### Aim of the exercise
Would you transcribe the listing that follows, character for character, and omit its images?

** Begin Material for the task **

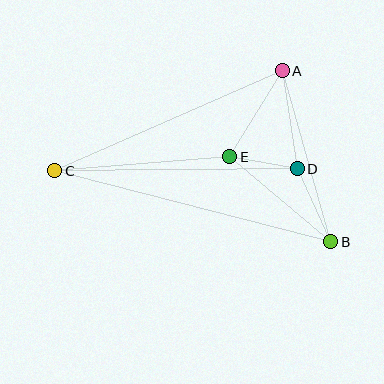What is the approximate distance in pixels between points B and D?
The distance between B and D is approximately 81 pixels.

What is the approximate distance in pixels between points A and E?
The distance between A and E is approximately 100 pixels.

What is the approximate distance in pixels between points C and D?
The distance between C and D is approximately 242 pixels.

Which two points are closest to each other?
Points D and E are closest to each other.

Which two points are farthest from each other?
Points B and C are farthest from each other.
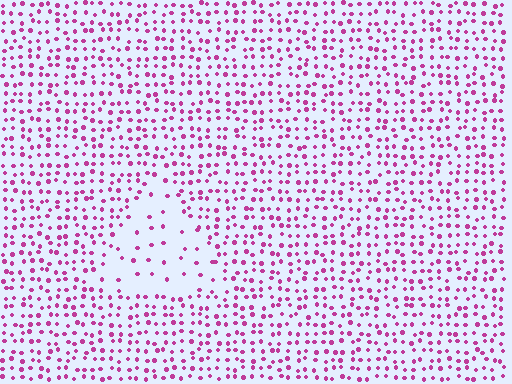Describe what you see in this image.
The image contains small magenta elements arranged at two different densities. A triangle-shaped region is visible where the elements are less densely packed than the surrounding area.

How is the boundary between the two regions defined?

** End Material for the task **

### Task solution
What is the approximate distance in pixels between points B and D?
The distance between B and D is approximately 81 pixels.

What is the approximate distance in pixels between points A and E?
The distance between A and E is approximately 100 pixels.

What is the approximate distance in pixels between points C and D?
The distance between C and D is approximately 242 pixels.

Which two points are closest to each other?
Points D and E are closest to each other.

Which two points are farthest from each other?
Points B and C are farthest from each other.
Describe what you see in this image.
The image contains small magenta elements arranged at two different densities. A triangle-shaped region is visible where the elements are less densely packed than the surrounding area.

How is the boundary between the two regions defined?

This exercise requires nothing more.